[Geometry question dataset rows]

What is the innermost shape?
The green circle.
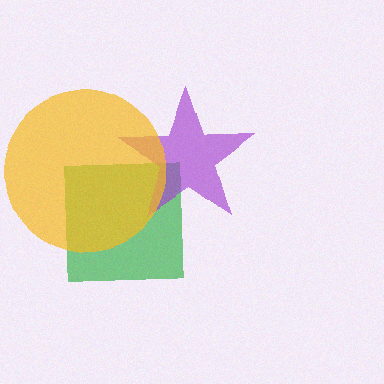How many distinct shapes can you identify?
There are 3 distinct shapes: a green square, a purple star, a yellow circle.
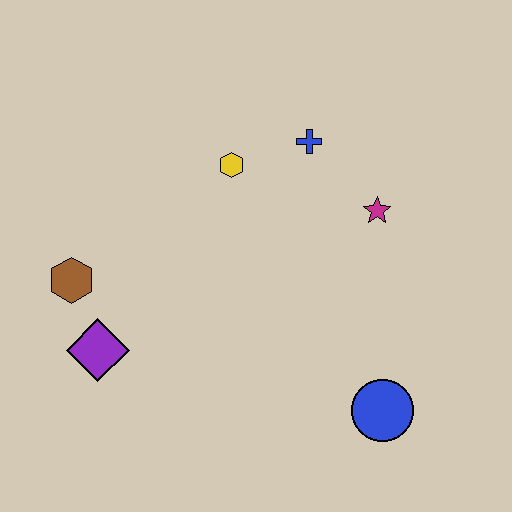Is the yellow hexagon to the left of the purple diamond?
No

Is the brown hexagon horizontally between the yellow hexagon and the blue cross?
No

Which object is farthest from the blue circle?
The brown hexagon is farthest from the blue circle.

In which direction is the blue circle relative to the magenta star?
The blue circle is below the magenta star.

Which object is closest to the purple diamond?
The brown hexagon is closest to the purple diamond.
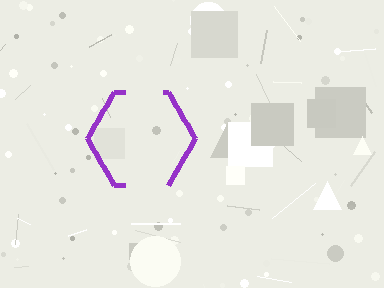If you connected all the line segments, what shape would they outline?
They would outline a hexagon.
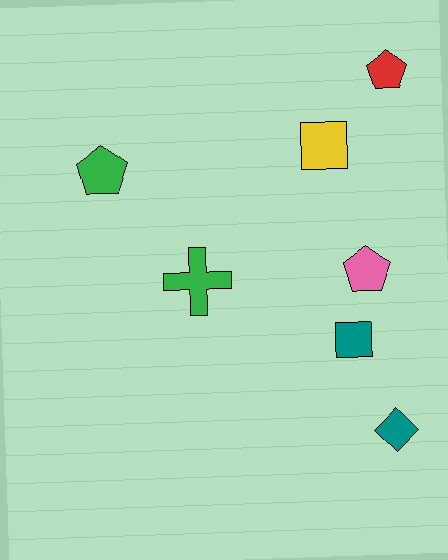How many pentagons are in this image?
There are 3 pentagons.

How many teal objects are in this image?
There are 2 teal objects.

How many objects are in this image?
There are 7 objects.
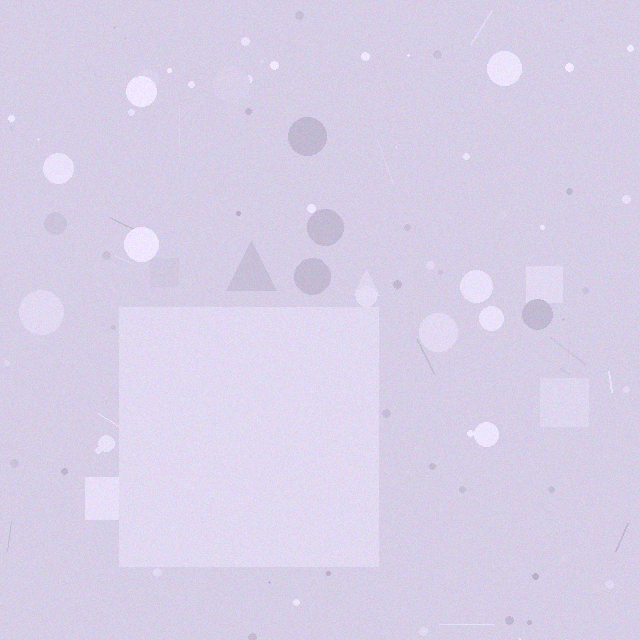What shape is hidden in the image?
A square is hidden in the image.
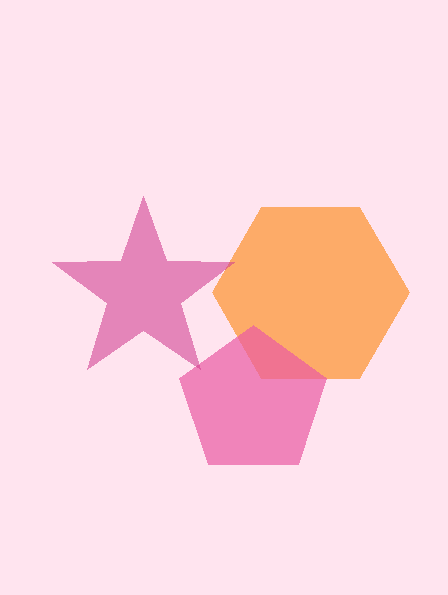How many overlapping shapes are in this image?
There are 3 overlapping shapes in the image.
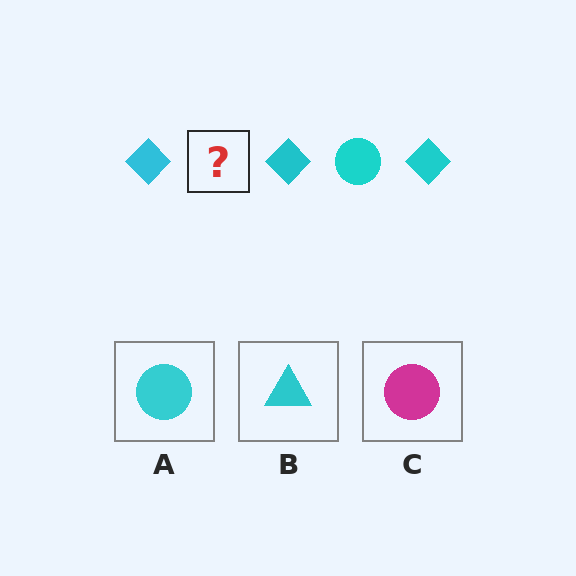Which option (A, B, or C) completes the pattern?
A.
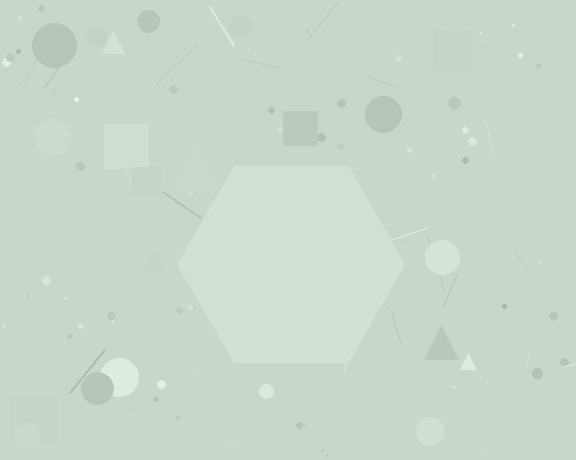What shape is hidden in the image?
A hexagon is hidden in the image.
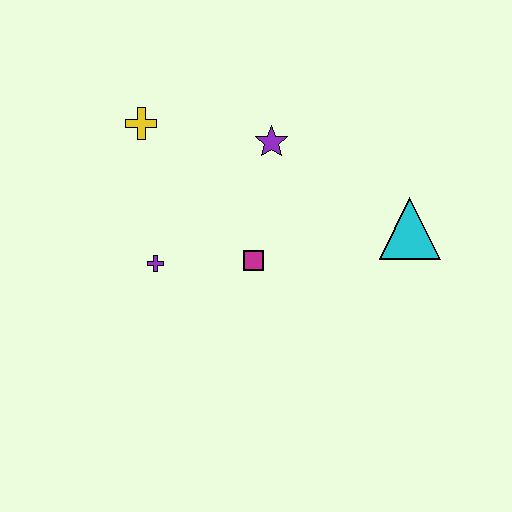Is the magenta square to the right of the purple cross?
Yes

**Exercise requirements:** Skip every picture and transcribe the data above exactly.

**Correct output:**
What is the innermost shape?
The green circle.
How many distinct shapes can you identify?
There are 3 distinct shapes: a green square, a purple star, a yellow circle.
Is the yellow hexagon to the left of the purple diamond?
No

Is the brown hexagon horizontally between the yellow hexagon and the blue cross?
No

Which object is farthest from the blue circle?
The brown hexagon is farthest from the blue circle.

In which direction is the blue circle relative to the magenta star?
The blue circle is below the magenta star.

Which object is closest to the purple diamond?
The brown hexagon is closest to the purple diamond.
If you connected all the line segments, what shape would they outline?
They would outline a hexagon.
How many pentagons are in this image?
There are 3 pentagons.

How many teal objects are in this image?
There are 2 teal objects.

How many objects are in this image?
There are 7 objects.
What shape is hidden in the image?
A square is hidden in the image.
How many overlapping shapes are in this image?
There are 3 overlapping shapes in the image.
Which option (A, B, or C) completes the pattern?
A.
What shape is hidden in the image?
A hexagon is hidden in the image.
Is the magenta square to the right of the purple cross?
Yes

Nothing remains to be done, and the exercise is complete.